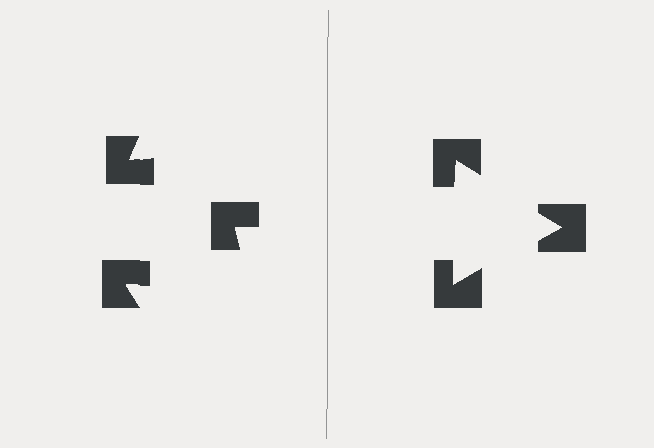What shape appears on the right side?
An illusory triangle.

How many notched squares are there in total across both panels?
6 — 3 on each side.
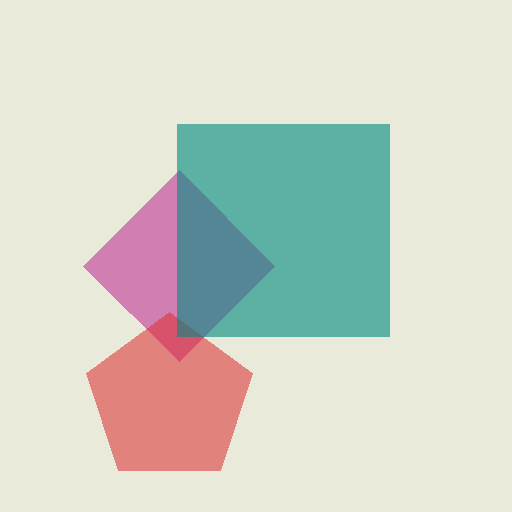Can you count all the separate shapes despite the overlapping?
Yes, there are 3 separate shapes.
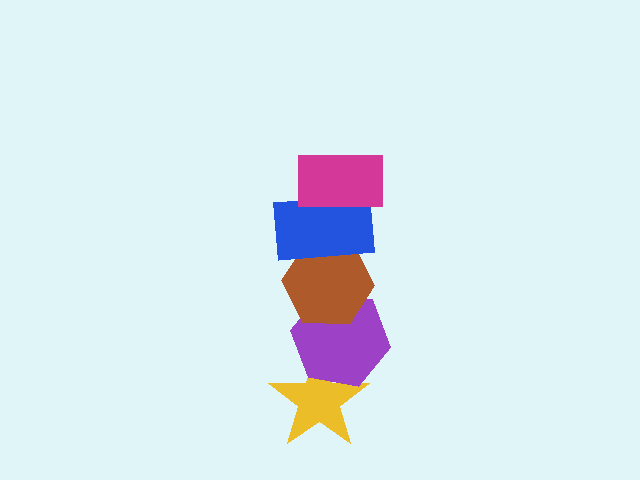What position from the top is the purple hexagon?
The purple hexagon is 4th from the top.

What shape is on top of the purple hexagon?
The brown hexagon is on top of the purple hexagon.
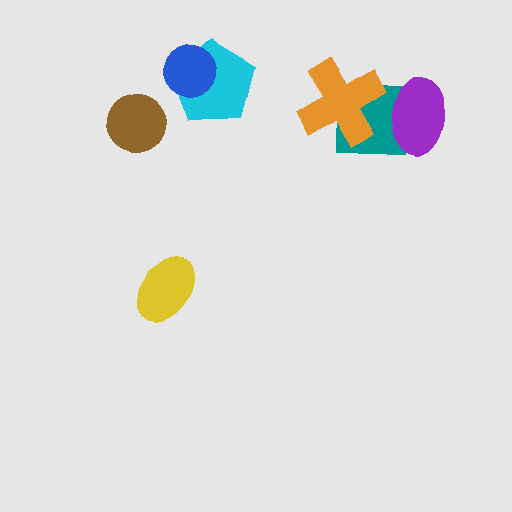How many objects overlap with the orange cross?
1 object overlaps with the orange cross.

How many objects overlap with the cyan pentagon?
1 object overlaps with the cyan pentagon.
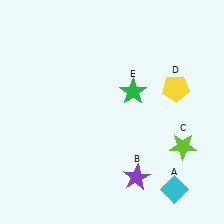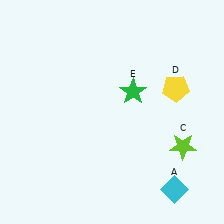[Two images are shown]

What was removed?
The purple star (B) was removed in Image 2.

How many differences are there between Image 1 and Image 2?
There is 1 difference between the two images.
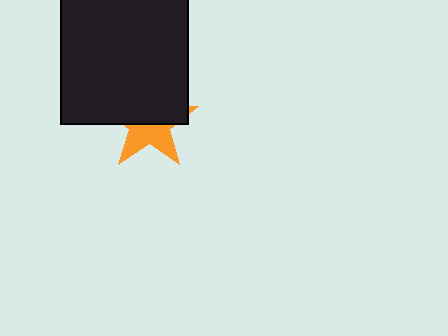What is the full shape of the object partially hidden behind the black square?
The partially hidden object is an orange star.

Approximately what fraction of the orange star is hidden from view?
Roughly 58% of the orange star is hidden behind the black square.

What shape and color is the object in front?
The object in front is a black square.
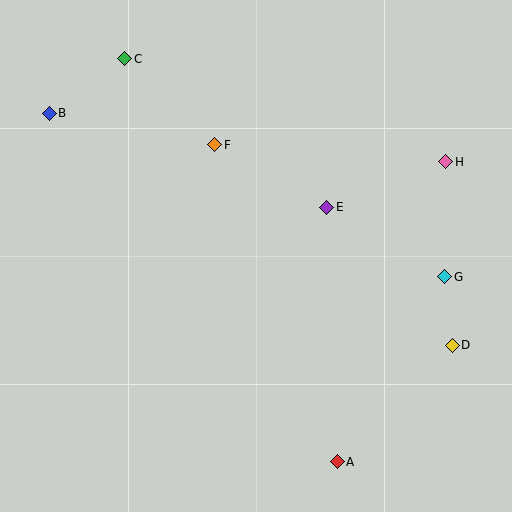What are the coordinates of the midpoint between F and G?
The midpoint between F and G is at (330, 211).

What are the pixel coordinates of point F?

§ **Given request**
Repeat all of the data above word for word, minus the pictures.

§ **Expected output**
What shape appears on the right side?
An illusory triangle.

How many notched squares are there in total across both panels?
6 — 3 on each side.
Can you count all the separate shapes despite the overlapping?
Yes, there are 3 separate shapes.
What position from the top is the purple hexagon?
The purple hexagon is 4th from the top.

What shape is on top of the purple hexagon?
The brown hexagon is on top of the purple hexagon.
How many objects overlap with the orange cross?
1 object overlaps with the orange cross.

How many objects overlap with the cyan pentagon?
1 object overlaps with the cyan pentagon.
[Two images are shown]

What was removed?
The purple star (B) was removed in Image 2.

How many differences are there between Image 1 and Image 2?
There is 1 difference between the two images.
What is the full shape of the object partially hidden behind the black square?
The partially hidden object is an orange star.

Approximately what fraction of the orange star is hidden from view?
Roughly 58% of the orange star is hidden behind the black square.

What shape and color is the object in front?
The object in front is a black square.
What are the coordinates of the midpoint between F and G?
The midpoint between F and G is at (330, 211).

What are the pixel coordinates of point F?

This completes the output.